§ **Aim**
Set the listing down again exactly, please, apart from its pictures.

§ **Available data**
>>>>>
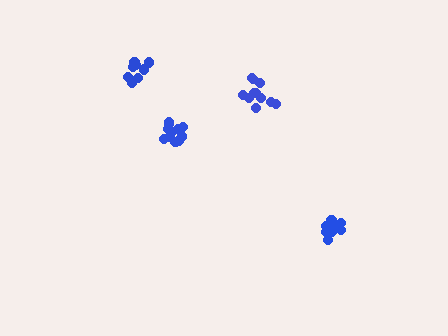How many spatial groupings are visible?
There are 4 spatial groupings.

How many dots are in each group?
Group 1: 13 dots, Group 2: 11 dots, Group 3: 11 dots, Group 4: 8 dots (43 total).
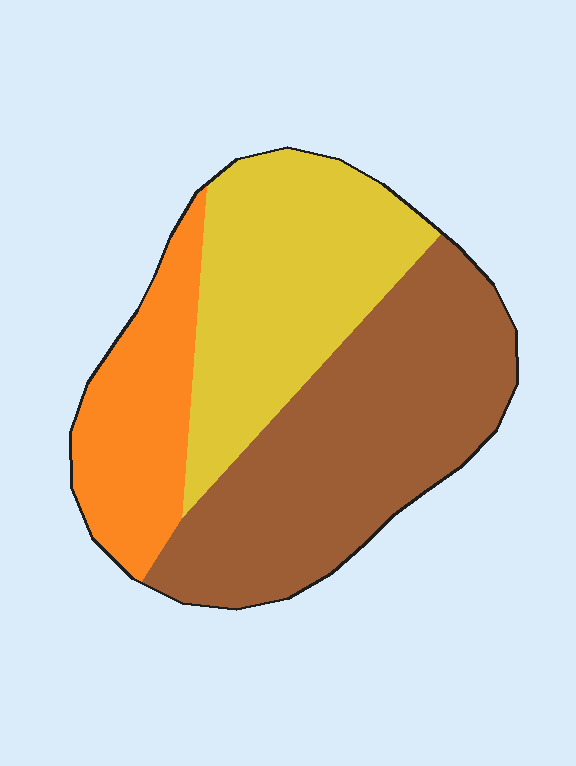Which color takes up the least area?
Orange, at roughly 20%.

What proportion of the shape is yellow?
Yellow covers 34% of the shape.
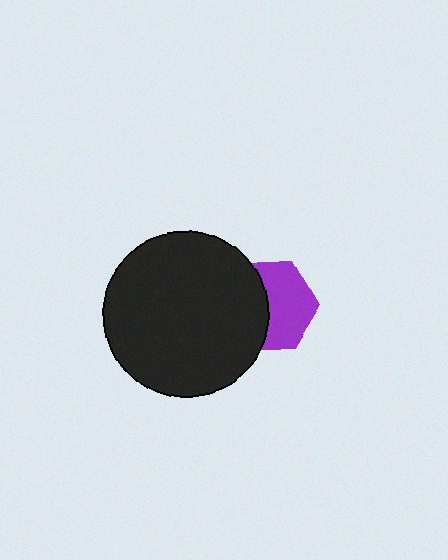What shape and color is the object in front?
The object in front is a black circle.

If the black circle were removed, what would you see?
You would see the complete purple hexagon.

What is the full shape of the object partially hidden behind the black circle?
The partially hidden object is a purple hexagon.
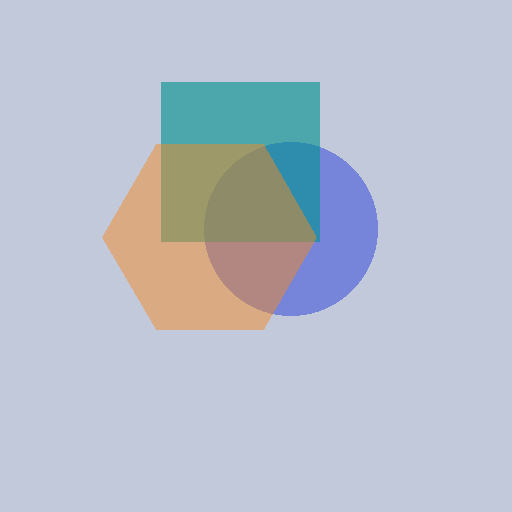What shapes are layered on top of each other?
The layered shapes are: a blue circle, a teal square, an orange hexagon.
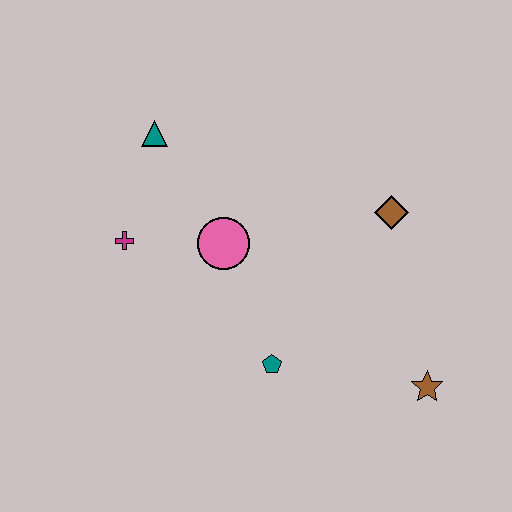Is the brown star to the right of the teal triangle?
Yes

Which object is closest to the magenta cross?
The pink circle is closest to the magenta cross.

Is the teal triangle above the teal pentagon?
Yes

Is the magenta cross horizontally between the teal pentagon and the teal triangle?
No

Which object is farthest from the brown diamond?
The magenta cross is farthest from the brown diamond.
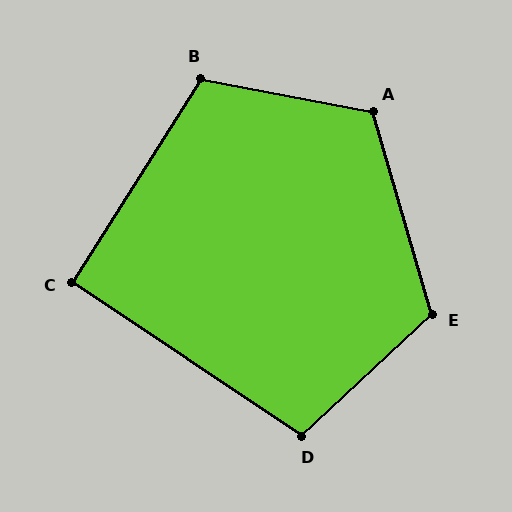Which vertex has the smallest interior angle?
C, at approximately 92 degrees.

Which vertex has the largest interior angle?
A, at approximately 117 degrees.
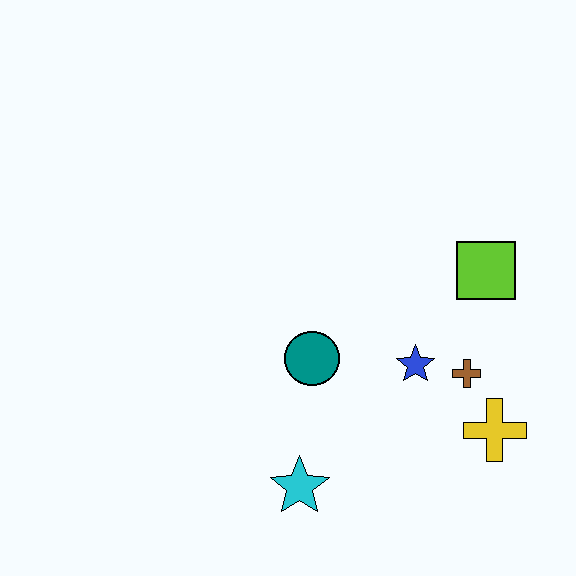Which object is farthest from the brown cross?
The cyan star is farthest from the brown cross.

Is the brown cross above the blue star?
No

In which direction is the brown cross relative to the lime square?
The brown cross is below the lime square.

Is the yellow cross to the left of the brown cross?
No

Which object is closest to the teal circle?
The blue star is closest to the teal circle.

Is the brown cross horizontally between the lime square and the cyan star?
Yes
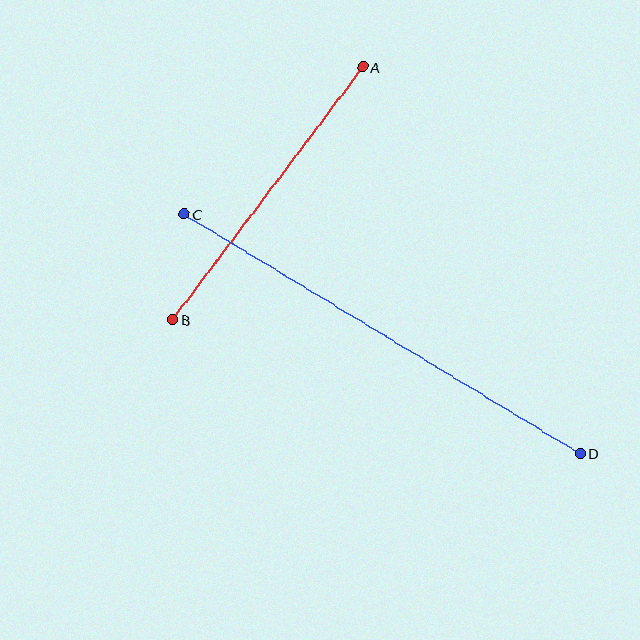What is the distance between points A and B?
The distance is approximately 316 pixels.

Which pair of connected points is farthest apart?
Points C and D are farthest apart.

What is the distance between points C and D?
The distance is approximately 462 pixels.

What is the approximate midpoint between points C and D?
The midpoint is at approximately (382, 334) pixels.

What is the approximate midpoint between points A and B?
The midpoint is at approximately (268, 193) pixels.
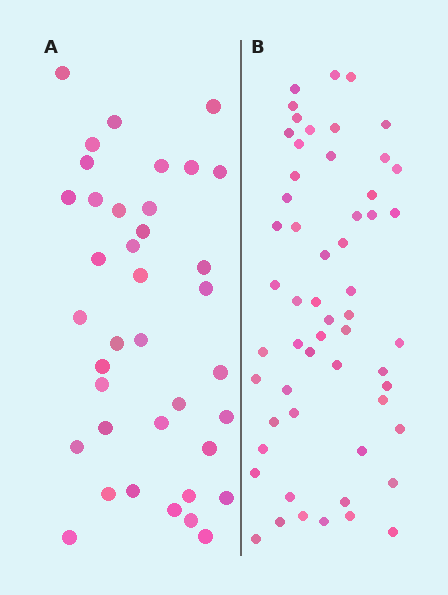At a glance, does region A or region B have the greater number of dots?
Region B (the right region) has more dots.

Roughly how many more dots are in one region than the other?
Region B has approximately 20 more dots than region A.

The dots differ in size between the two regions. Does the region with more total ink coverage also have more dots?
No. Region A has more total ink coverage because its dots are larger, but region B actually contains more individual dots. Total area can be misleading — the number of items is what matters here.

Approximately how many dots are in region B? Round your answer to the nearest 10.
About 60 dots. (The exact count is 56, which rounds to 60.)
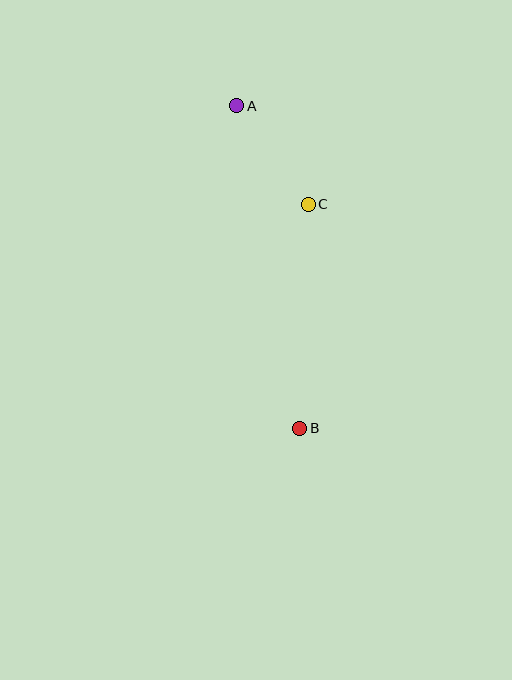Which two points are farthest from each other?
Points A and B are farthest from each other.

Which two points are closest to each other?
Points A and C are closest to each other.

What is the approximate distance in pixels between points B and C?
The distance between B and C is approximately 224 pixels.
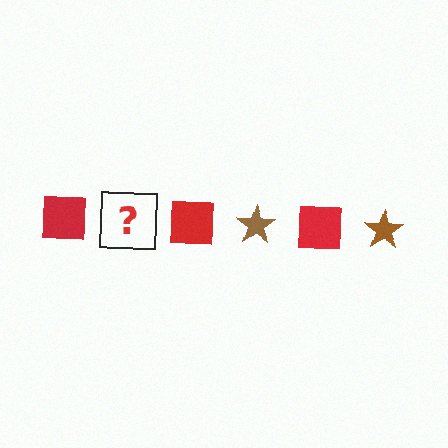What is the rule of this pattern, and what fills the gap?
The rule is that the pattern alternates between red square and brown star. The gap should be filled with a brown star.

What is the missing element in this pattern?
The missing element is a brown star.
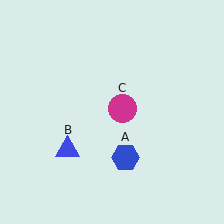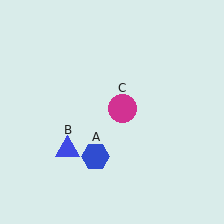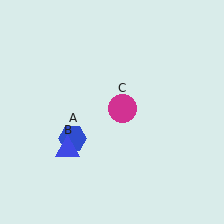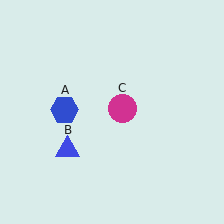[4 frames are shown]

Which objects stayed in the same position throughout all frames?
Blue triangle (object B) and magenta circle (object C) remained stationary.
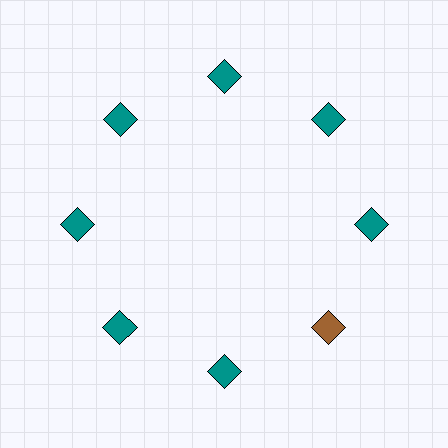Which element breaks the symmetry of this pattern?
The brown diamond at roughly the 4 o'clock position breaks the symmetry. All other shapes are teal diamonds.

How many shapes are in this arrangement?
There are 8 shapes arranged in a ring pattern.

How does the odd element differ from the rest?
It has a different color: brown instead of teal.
<<<<<
§ **Output below**
How many spatial groupings are visible?
There are 4 spatial groupings.

How many dots are in each group?
Group 1: 13 dots, Group 2: 11 dots, Group 3: 11 dots, Group 4: 8 dots (43 total).
Which color takes up the least area?
Orange, at roughly 20%.

What proportion of the shape is yellow?
Yellow covers 34% of the shape.
What shape and color is the object in front?
The object in front is a black circle.

If the black circle were removed, what would you see?
You would see the complete purple hexagon.

What is the full shape of the object partially hidden behind the black circle?
The partially hidden object is a purple hexagon.
What shapes are layered on top of each other?
The layered shapes are: a blue circle, a teal square, an orange hexagon.
Is the brown star to the right of the teal triangle?
Yes

Which object is closest to the magenta cross?
The pink circle is closest to the magenta cross.

Is the teal triangle above the teal pentagon?
Yes

Is the magenta cross horizontally between the teal pentagon and the teal triangle?
No

Which object is farthest from the brown diamond?
The magenta cross is farthest from the brown diamond.
Which vertex has the smallest interior angle?
C, at approximately 92 degrees.

Which vertex has the largest interior angle?
A, at approximately 117 degrees.
Which object is farthest from the brown cross?
The cyan star is farthest from the brown cross.

Is the brown cross above the blue star?
No

In which direction is the brown cross relative to the lime square?
The brown cross is below the lime square.

Is the yellow cross to the left of the brown cross?
No

Which object is closest to the teal circle?
The blue star is closest to the teal circle.

Is the brown cross horizontally between the lime square and the cyan star?
Yes
What is the distance between points A and B?
The distance is approximately 316 pixels.

Which pair of connected points is farthest apart?
Points C and D are farthest apart.

What is the distance between points C and D?
The distance is approximately 462 pixels.

What is the approximate midpoint between points C and D?
The midpoint is at approximately (382, 334) pixels.

What is the approximate midpoint between points A and B?
The midpoint is at approximately (268, 193) pixels.
At a glance, does region A or region B have the greater number of dots?
Region B (the right region) has more dots.

Roughly how many more dots are in one region than the other?
Region B has approximately 20 more dots than region A.

The dots differ in size between the two regions. Does the region with more total ink coverage also have more dots?
No. Region A has more total ink coverage because its dots are larger, but region B actually contains more individual dots. Total area can be misleading — the number of items is what matters here.

Approximately how many dots are in region B? Round your answer to the nearest 10.
About 60 dots. (The exact count is 56, which rounds to 60.)
Which two points are farthest from each other?
Points A and B are farthest from each other.

Which two points are closest to each other?
Points A and C are closest to each other.

What is the approximate distance in pixels between points B and C?
The distance between B and C is approximately 224 pixels.
What is the rule of this pattern, and what fills the gap?
The rule is that the pattern alternates between red square and brown star. The gap should be filled with a brown star.

What is the missing element in this pattern?
The missing element is a brown star.
[4 frames are shown]

Which objects stayed in the same position throughout all frames?
Blue triangle (object B) and magenta circle (object C) remained stationary.
Which element breaks the symmetry of this pattern?
The brown diamond at roughly the 4 o'clock position breaks the symmetry. All other shapes are teal diamonds.

How many shapes are in this arrangement?
There are 8 shapes arranged in a ring pattern.

How does the odd element differ from the rest?
It has a different color: brown instead of teal.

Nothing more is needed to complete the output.